Goal of the exercise –
Retype all of the data. Every line must match exactly.

(Data entries about shape features)

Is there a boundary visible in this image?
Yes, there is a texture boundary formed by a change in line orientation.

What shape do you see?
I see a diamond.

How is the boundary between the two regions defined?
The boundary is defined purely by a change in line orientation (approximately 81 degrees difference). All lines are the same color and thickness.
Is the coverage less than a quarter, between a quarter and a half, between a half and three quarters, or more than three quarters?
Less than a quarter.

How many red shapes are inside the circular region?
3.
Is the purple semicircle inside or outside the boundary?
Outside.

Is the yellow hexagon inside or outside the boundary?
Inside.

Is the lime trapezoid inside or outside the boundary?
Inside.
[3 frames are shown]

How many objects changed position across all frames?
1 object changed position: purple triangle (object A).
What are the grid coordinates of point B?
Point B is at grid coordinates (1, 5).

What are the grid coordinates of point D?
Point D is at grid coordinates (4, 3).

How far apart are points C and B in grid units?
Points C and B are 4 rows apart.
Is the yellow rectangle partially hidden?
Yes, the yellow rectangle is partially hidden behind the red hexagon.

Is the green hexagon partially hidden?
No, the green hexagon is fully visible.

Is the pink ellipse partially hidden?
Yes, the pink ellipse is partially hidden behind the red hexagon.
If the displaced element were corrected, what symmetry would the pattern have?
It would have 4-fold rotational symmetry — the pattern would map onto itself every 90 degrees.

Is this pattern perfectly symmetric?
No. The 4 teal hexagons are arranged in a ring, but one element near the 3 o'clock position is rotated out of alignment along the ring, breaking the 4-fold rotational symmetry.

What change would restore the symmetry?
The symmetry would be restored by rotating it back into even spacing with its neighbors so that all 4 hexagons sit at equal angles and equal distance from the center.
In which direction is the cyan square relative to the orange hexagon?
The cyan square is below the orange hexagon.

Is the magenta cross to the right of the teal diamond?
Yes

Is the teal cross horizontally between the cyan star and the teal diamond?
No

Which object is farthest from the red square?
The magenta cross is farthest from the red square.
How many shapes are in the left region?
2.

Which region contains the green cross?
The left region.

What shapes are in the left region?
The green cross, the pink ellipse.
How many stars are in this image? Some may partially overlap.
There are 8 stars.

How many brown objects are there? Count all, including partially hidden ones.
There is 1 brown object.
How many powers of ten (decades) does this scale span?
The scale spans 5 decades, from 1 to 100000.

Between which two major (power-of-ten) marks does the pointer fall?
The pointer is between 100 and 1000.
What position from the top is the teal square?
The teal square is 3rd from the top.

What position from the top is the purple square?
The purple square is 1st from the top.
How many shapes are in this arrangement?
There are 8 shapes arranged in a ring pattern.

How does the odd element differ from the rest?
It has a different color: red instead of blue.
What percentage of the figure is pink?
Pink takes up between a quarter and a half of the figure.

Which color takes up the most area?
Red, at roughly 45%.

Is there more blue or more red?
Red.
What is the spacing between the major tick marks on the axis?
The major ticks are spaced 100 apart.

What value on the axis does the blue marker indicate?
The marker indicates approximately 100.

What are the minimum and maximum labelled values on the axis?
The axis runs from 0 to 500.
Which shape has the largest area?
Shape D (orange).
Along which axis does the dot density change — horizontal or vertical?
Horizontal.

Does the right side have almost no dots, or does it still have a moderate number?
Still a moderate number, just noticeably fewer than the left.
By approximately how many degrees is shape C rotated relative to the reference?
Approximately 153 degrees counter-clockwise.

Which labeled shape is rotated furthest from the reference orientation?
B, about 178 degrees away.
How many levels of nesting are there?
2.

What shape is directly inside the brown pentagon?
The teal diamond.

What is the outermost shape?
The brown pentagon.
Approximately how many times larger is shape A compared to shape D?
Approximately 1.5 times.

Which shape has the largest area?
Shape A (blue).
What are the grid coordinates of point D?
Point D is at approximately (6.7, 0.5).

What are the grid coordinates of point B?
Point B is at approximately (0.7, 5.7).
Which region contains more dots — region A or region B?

Task answer –
Is there a boundary visible in this image?
Yes, there is a texture boundary formed by a change in line orientation.

What shape do you see?
I see a diamond.

How is the boundary between the two regions defined?
The boundary is defined purely by a change in line orientation (approximately 81 degrees difference). All lines are the same color and thickness.
Is the coverage less than a quarter, between a quarter and a half, between a half and three quarters, or more than three quarters?
Less than a quarter.

How many red shapes are inside the circular region?
3.
Is the purple semicircle inside or outside the boundary?
Outside.

Is the yellow hexagon inside or outside the boundary?
Inside.

Is the lime trapezoid inside or outside the boundary?
Inside.
[3 frames are shown]

How many objects changed position across all frames?
1 object changed position: purple triangle (object A).
What are the grid coordinates of point B?
Point B is at grid coordinates (1, 5).

What are the grid coordinates of point D?
Point D is at grid coordinates (4, 3).

How far apart are points C and B in grid units?
Points C and B are 4 rows apart.
Is the yellow rectangle partially hidden?
Yes, the yellow rectangle is partially hidden behind the red hexagon.

Is the green hexagon partially hidden?
No, the green hexagon is fully visible.

Is the pink ellipse partially hidden?
Yes, the pink ellipse is partially hidden behind the red hexagon.
If the displaced element were corrected, what symmetry would the pattern have?
It would have 4-fold rotational symmetry — the pattern would map onto itself every 90 degrees.

Is this pattern perfectly symmetric?
No. The 4 teal hexagons are arranged in a ring, but one element near the 3 o'clock position is rotated out of alignment along the ring, breaking the 4-fold rotational symmetry.

What change would restore the symmetry?
The symmetry would be restored by rotating it back into even spacing with its neighbors so that all 4 hexagons sit at equal angles and equal distance from the center.
In which direction is the cyan square relative to the orange hexagon?
The cyan square is below the orange hexagon.

Is the magenta cross to the right of the teal diamond?
Yes

Is the teal cross horizontally between the cyan star and the teal diamond?
No

Which object is farthest from the red square?
The magenta cross is farthest from the red square.
How many shapes are in the left region?
2.

Which region contains the green cross?
The left region.

What shapes are in the left region?
The green cross, the pink ellipse.
How many stars are in this image? Some may partially overlap.
There are 8 stars.

How many brown objects are there? Count all, including partially hidden ones.
There is 1 brown object.
How many powers of ten (decades) does this scale span?
The scale spans 5 decades, from 1 to 100000.

Between which two major (power-of-ten) marks does the pointer fall?
The pointer is between 100 and 1000.
What position from the top is the teal square?
The teal square is 3rd from the top.

What position from the top is the purple square?
The purple square is 1st from the top.
How many shapes are in this arrangement?
There are 8 shapes arranged in a ring pattern.

How does the odd element differ from the rest?
It has a different color: red instead of blue.
What percentage of the figure is pink?
Pink takes up between a quarter and a half of the figure.

Which color takes up the most area?
Red, at roughly 45%.

Is there more blue or more red?
Red.
What is the spacing between the major tick marks on the axis?
The major ticks are spaced 100 apart.

What value on the axis does the blue marker indicate?
The marker indicates approximately 100.

What are the minimum and maximum labelled values on the axis?
The axis runs from 0 to 500.
Which shape has the largest area?
Shape D (orange).
Along which axis does the dot density change — horizontal or vertical?
Horizontal.

Does the right side have almost no dots, or does it still have a moderate number?
Still a moderate number, just noticeably fewer than the left.
By approximately how many degrees is shape C rotated relative to the reference?
Approximately 153 degrees counter-clockwise.

Which labeled shape is rotated furthest from the reference orientation?
B, about 178 degrees away.
How many levels of nesting are there?
2.

What shape is directly inside the brown pentagon?
The teal diamond.

What is the outermost shape?
The brown pentagon.
Approximately how many times larger is shape A compared to shape D?
Approximately 1.5 times.

Which shape has the largest area?
Shape A (blue).
What are the grid coordinates of point D?
Point D is at approximately (6.7, 0.5).

What are the grid coordinates of point B?
Point B is at approximately (0.7, 5.7).
Which region contains more dots — region A or region B?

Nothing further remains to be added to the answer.